The task:
Skip all pictures, then print the remaining material exactly.

** BEGIN Task data **

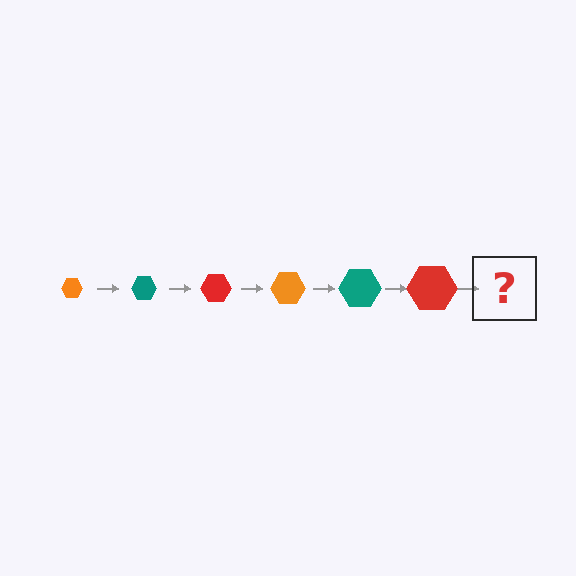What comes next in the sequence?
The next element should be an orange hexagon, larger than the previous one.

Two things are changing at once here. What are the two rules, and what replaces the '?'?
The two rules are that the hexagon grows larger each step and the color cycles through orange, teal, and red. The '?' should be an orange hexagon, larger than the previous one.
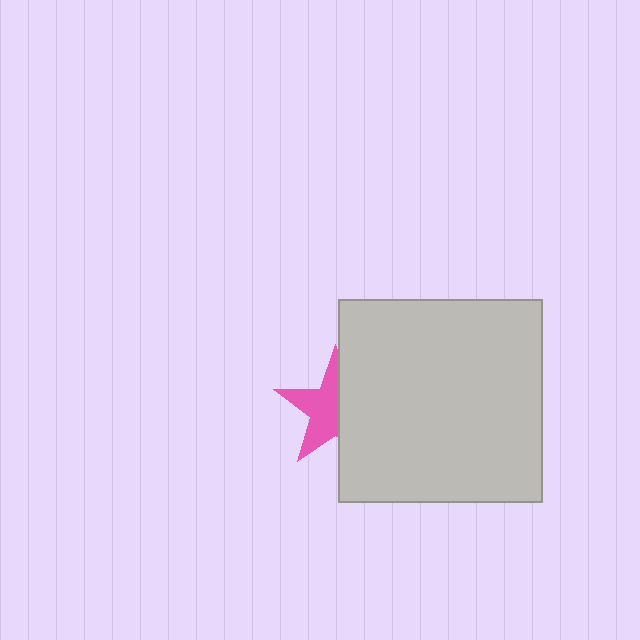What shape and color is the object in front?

** END Task data **

Response:
What comes next in the sequence?
The next element should be an orange hexagon, larger than the previous one.

Two things are changing at once here. What are the two rules, and what replaces the '?'?
The two rules are that the hexagon grows larger each step and the color cycles through orange, teal, and red. The '?' should be an orange hexagon, larger than the previous one.
What shape and color is the object in front?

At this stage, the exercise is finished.